*** Stored rows ***

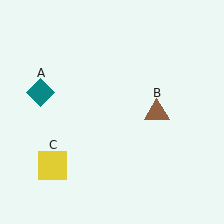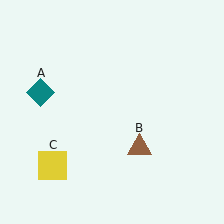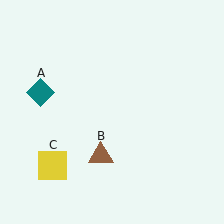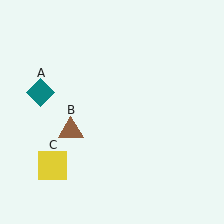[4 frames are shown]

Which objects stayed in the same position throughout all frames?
Teal diamond (object A) and yellow square (object C) remained stationary.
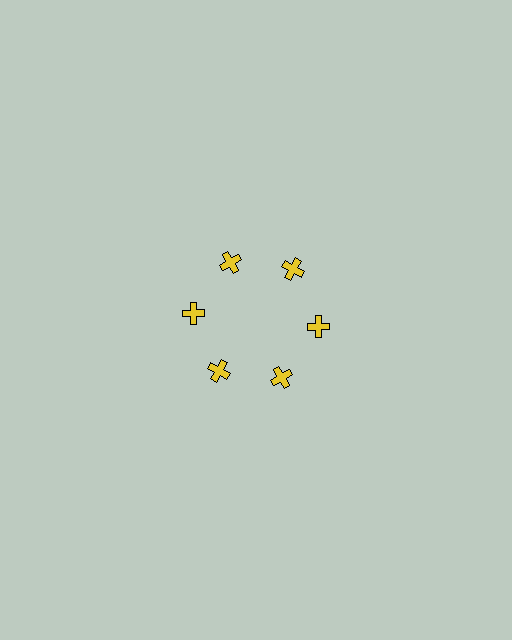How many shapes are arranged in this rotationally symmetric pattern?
There are 6 shapes, arranged in 6 groups of 1.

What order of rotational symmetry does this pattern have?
This pattern has 6-fold rotational symmetry.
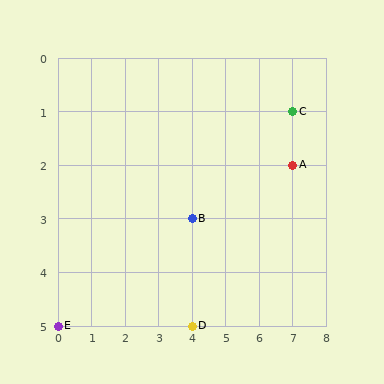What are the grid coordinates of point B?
Point B is at grid coordinates (4, 3).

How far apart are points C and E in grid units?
Points C and E are 7 columns and 4 rows apart (about 8.1 grid units diagonally).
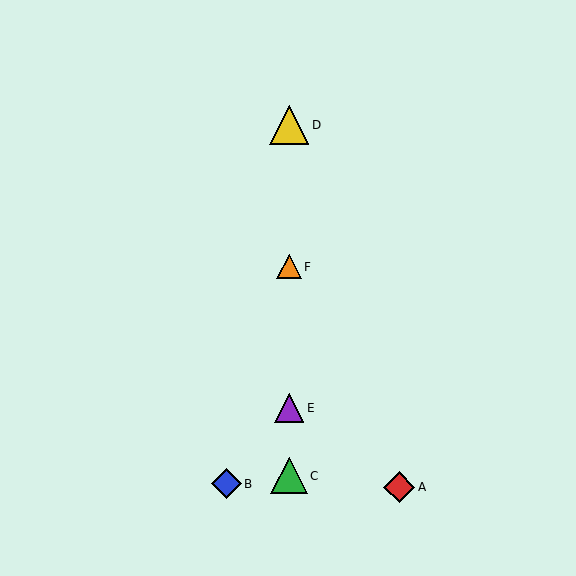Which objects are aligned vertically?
Objects C, D, E, F are aligned vertically.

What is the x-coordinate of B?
Object B is at x≈226.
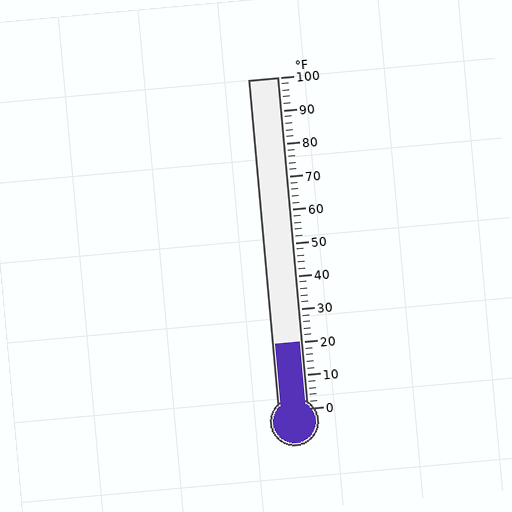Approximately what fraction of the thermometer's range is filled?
The thermometer is filled to approximately 20% of its range.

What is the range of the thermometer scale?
The thermometer scale ranges from 0°F to 100°F.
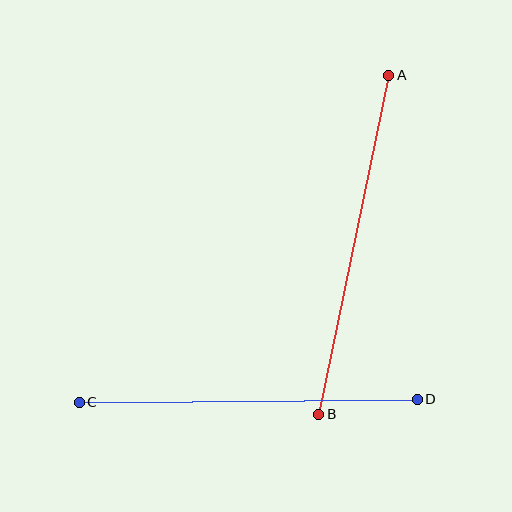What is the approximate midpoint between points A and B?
The midpoint is at approximately (354, 245) pixels.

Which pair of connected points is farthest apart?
Points A and B are farthest apart.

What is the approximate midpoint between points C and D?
The midpoint is at approximately (248, 401) pixels.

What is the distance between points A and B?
The distance is approximately 346 pixels.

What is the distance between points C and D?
The distance is approximately 338 pixels.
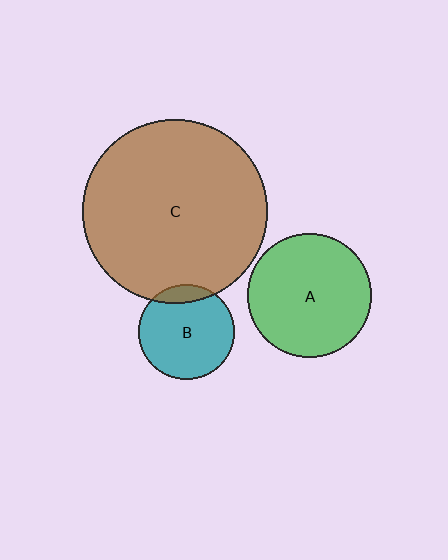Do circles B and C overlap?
Yes.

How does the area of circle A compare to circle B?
Approximately 1.7 times.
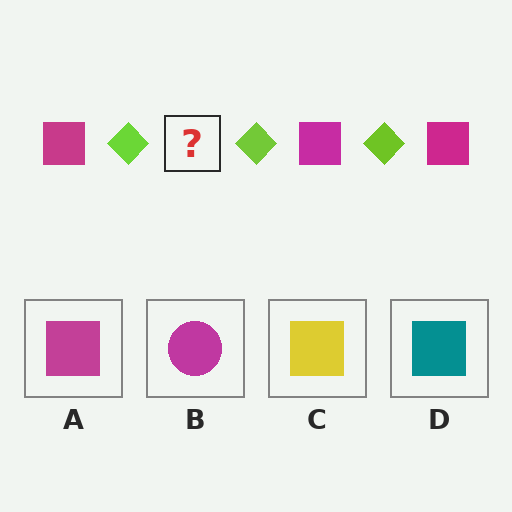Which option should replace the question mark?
Option A.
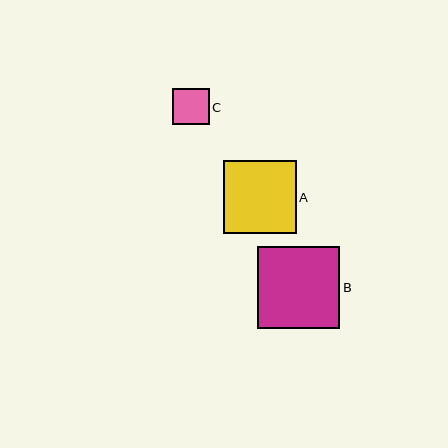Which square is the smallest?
Square C is the smallest with a size of approximately 37 pixels.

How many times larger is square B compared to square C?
Square B is approximately 2.2 times the size of square C.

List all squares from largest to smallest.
From largest to smallest: B, A, C.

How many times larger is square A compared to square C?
Square A is approximately 2.0 times the size of square C.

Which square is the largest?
Square B is the largest with a size of approximately 82 pixels.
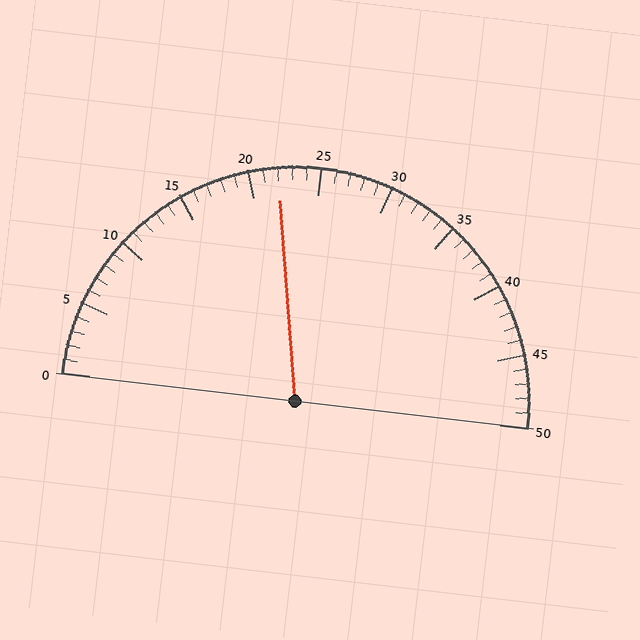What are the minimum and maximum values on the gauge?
The gauge ranges from 0 to 50.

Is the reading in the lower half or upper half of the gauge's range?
The reading is in the lower half of the range (0 to 50).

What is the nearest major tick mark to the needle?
The nearest major tick mark is 20.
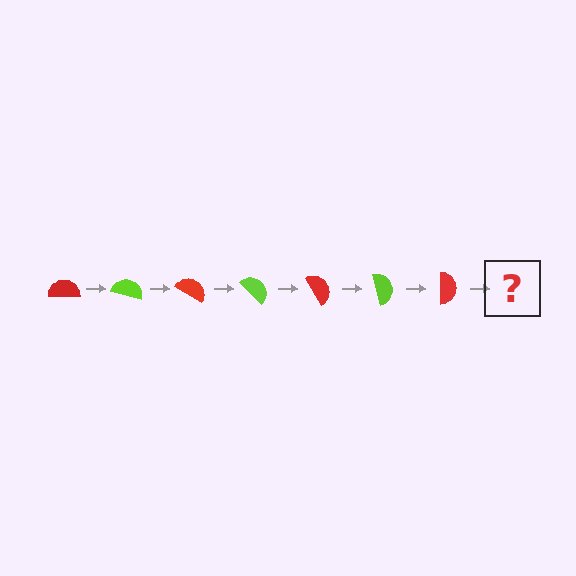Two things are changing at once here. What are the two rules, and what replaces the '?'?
The two rules are that it rotates 15 degrees clockwise each step and the color cycles through red and lime. The '?' should be a lime semicircle, rotated 105 degrees clockwise from the start.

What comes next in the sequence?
The next element should be a lime semicircle, rotated 105 degrees clockwise from the start.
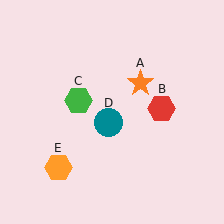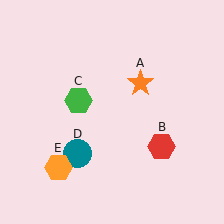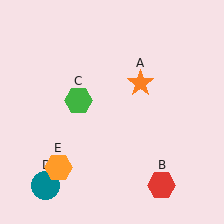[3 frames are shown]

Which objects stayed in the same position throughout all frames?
Orange star (object A) and green hexagon (object C) and orange hexagon (object E) remained stationary.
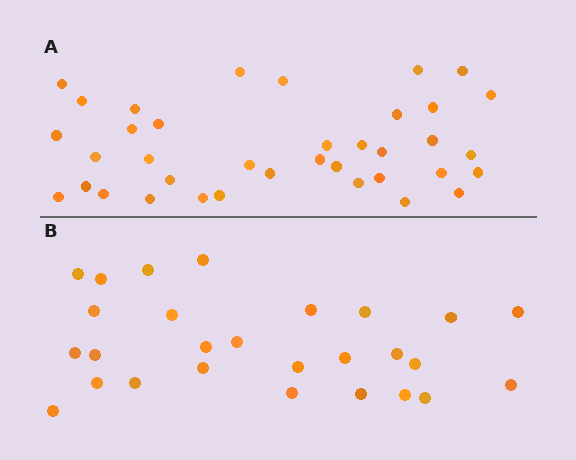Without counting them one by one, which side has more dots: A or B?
Region A (the top region) has more dots.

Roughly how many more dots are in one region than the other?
Region A has roughly 10 or so more dots than region B.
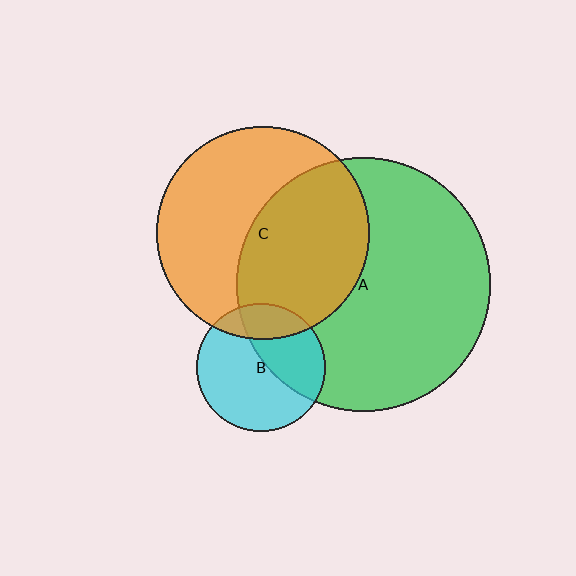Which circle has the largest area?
Circle A (green).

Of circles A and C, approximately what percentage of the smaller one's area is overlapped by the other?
Approximately 50%.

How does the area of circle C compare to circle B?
Approximately 2.7 times.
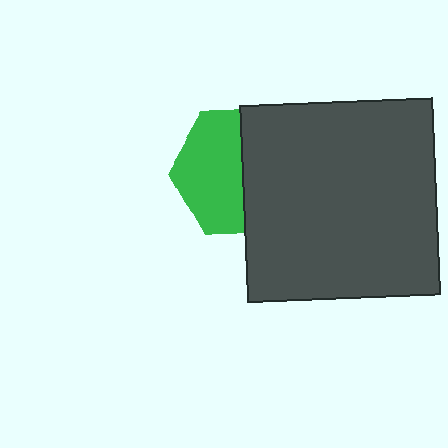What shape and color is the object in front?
The object in front is a dark gray rectangle.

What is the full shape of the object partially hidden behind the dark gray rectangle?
The partially hidden object is a green hexagon.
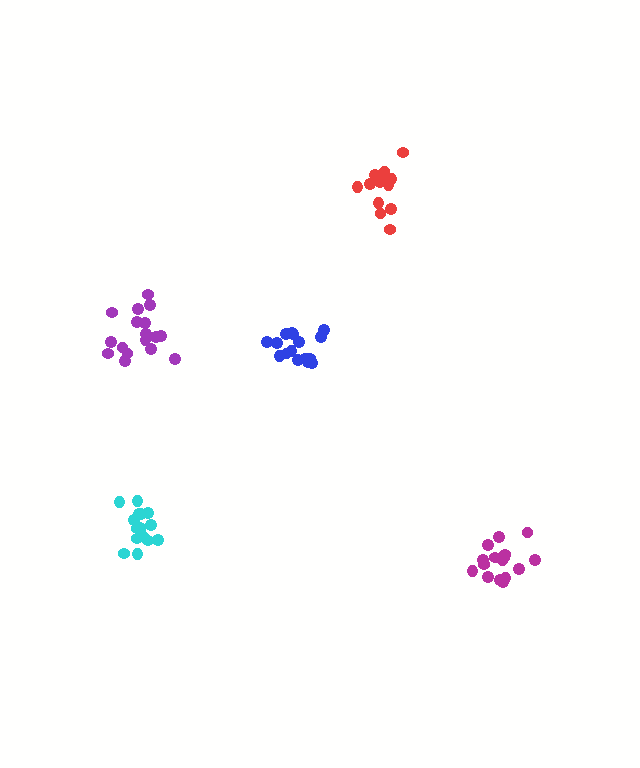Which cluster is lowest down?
The magenta cluster is bottommost.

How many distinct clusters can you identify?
There are 5 distinct clusters.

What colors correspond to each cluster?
The clusters are colored: cyan, blue, magenta, red, purple.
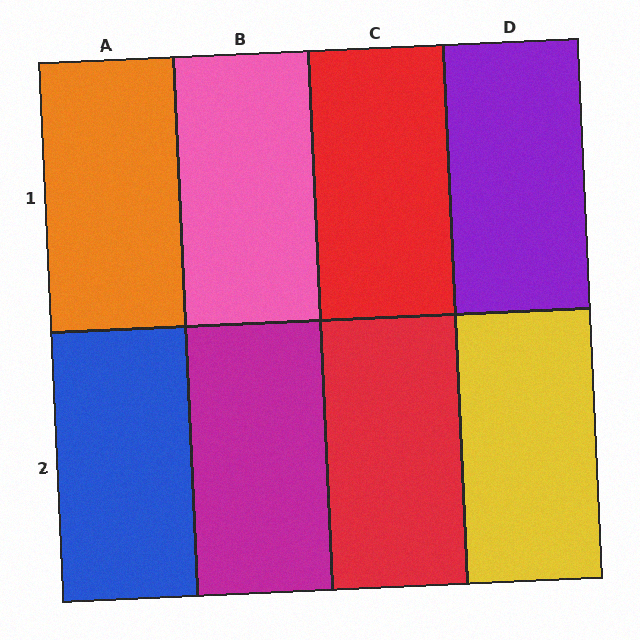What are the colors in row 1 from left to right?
Orange, pink, red, purple.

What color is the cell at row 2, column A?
Blue.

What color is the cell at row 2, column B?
Magenta.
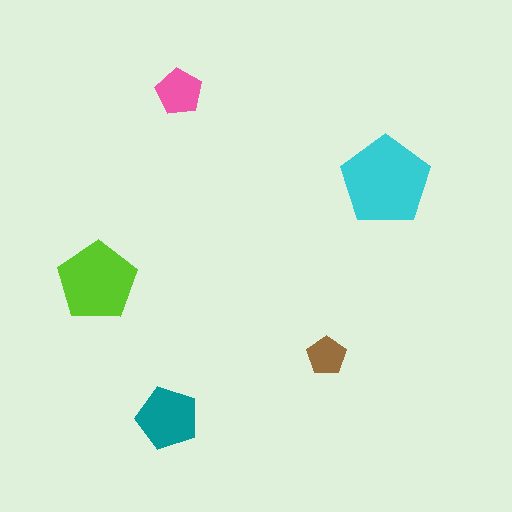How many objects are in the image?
There are 5 objects in the image.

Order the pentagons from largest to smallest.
the cyan one, the lime one, the teal one, the pink one, the brown one.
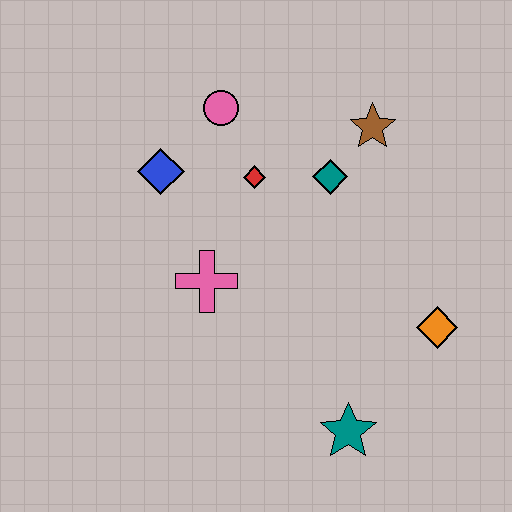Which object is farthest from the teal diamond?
The teal star is farthest from the teal diamond.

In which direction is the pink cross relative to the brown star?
The pink cross is to the left of the brown star.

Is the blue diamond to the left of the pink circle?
Yes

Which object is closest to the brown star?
The teal diamond is closest to the brown star.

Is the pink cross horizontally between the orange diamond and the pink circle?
No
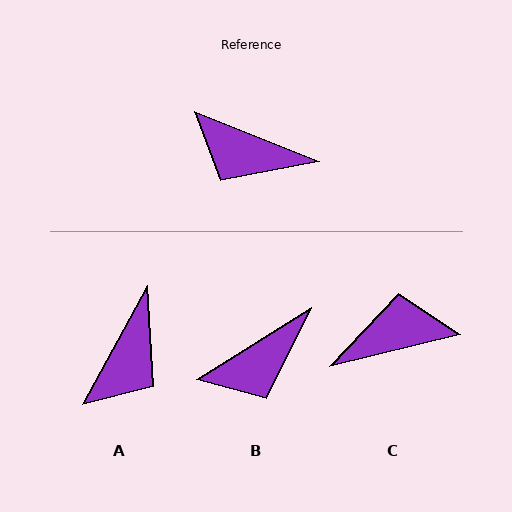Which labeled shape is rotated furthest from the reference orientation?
C, about 144 degrees away.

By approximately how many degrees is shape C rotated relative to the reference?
Approximately 144 degrees clockwise.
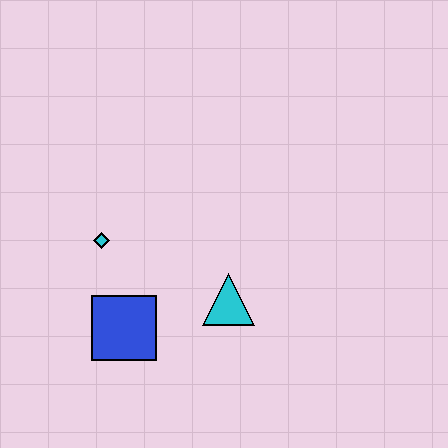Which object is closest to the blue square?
The cyan diamond is closest to the blue square.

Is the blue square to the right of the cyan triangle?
No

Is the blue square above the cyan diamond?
No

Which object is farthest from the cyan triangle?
The cyan diamond is farthest from the cyan triangle.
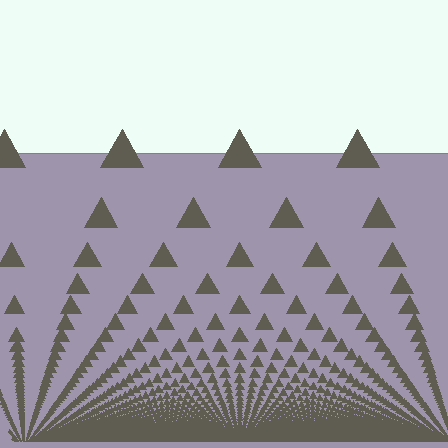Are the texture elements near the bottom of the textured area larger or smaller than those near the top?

***

## Task directions
Drop the images and repeat the data exactly.

## Solution to this task
[4 frames are shown]

Which objects stayed in the same position throughout all frames?
Teal diamond (object A) and yellow square (object C) remained stationary.
How many shapes are arranged in this rotationally symmetric pattern?
There are 6 shapes, arranged in 6 groups of 1.

What order of rotational symmetry does this pattern have?
This pattern has 6-fold rotational symmetry.
What are the grid coordinates of point B?
Point B is at grid coordinates (4, 3).

How far apart are points C and E in grid units?
Points C and E are 7 columns and 4 rows apart (about 8.1 grid units diagonally).
Which objects are aligned vertically?
Objects C, D, E, F are aligned vertically.

What is the x-coordinate of B?
Object B is at x≈226.
Approximately what fraction of the thermometer's range is filled?
The thermometer is filled to approximately 20% of its range.

What is the range of the thermometer scale?
The thermometer scale ranges from 0°F to 100°F.
What is the approximate midpoint between points A and B?
The midpoint is at approximately (354, 245) pixels.

Which pair of connected points is farthest apart?
Points A and B are farthest apart.

What is the approximate midpoint between points C and D?
The midpoint is at approximately (248, 401) pixels.

What is the distance between points A and B?
The distance is approximately 346 pixels.

What is the distance between points C and D?
The distance is approximately 338 pixels.
Do circles B and C overlap?
Yes.

How does the area of circle A compare to circle B?
Approximately 1.7 times.
Which option should replace the question mark?
Option A.
Which square is the smallest?
Square C is the smallest with a size of approximately 37 pixels.

How many times larger is square B compared to square C?
Square B is approximately 2.2 times the size of square C.

List all squares from largest to smallest.
From largest to smallest: B, A, C.

How many times larger is square A compared to square C?
Square A is approximately 2.0 times the size of square C.

Which square is the largest?
Square B is the largest with a size of approximately 82 pixels.
What are the minimum and maximum values on the gauge?
The gauge ranges from 0 to 50.

Is the reading in the lower half or upper half of the gauge's range?
The reading is in the lower half of the range (0 to 50).

What is the nearest major tick mark to the needle?
The nearest major tick mark is 20.
Two things are changing at once here. What are the two rules, and what replaces the '?'?
The two rules are that it rotates 15 degrees clockwise each step and the color cycles through red and lime. The '?' should be a lime semicircle, rotated 105 degrees clockwise from the start.

What comes next in the sequence?
The next element should be a lime semicircle, rotated 105 degrees clockwise from the start.
[3 frames are shown]

Which objects stayed in the same position throughout all frames?
Orange star (object A) and green hexagon (object C) and orange hexagon (object E) remained stationary.
Without counting them one by one, which side has more dots: A or B?
Region A (the top region) has more dots.

Roughly how many more dots are in one region than the other?
Region A has roughly 10 or so more dots than region B.
Which circle has the largest area?
Circle A (green).

Of circles A and C, approximately what percentage of the smaller one's area is overlapped by the other?
Approximately 50%.

How does the area of circle C compare to circle B?
Approximately 2.7 times.
What shape and color is the object in front?
The object in front is a dark gray rectangle.

What is the full shape of the object partially hidden behind the dark gray rectangle?
The partially hidden object is a green hexagon.
Which cluster is lowest down?
The magenta cluster is bottommost.

How many distinct clusters can you identify?
There are 5 distinct clusters.

What colors correspond to each cluster?
The clusters are colored: cyan, blue, magenta, red, purple.
What are the colors in row 1 from left to right?
Orange, pink, red, purple.

What color is the cell at row 2, column A?
Blue.

What color is the cell at row 2, column B?
Magenta.
How many objects are in the image?
There are 5 objects in the image.

Order the pentagons from largest to smallest.
the cyan one, the lime one, the teal one, the pink one, the brown one.
Which object is farthest from the teal diamond?
The teal star is farthest from the teal diamond.

In which direction is the pink cross relative to the brown star?
The pink cross is to the left of the brown star.

Is the blue diamond to the left of the pink circle?
Yes

Which object is closest to the brown star?
The teal diamond is closest to the brown star.

Is the pink cross horizontally between the orange diamond and the pink circle?
No
Which labeled shape is rotated furthest from the reference orientation?
C, about 144 degrees away.

By approximately how many degrees is shape C rotated relative to the reference?
Approximately 144 degrees clockwise.
Which object is closest to the blue square?
The cyan diamond is closest to the blue square.

Is the blue square to the right of the cyan triangle?
No

Is the blue square above the cyan diamond?
No

Which object is farthest from the cyan triangle?
The cyan diamond is farthest from the cyan triangle.
Are the texture elements near the bottom of the textured area larger or smaller than those near the top?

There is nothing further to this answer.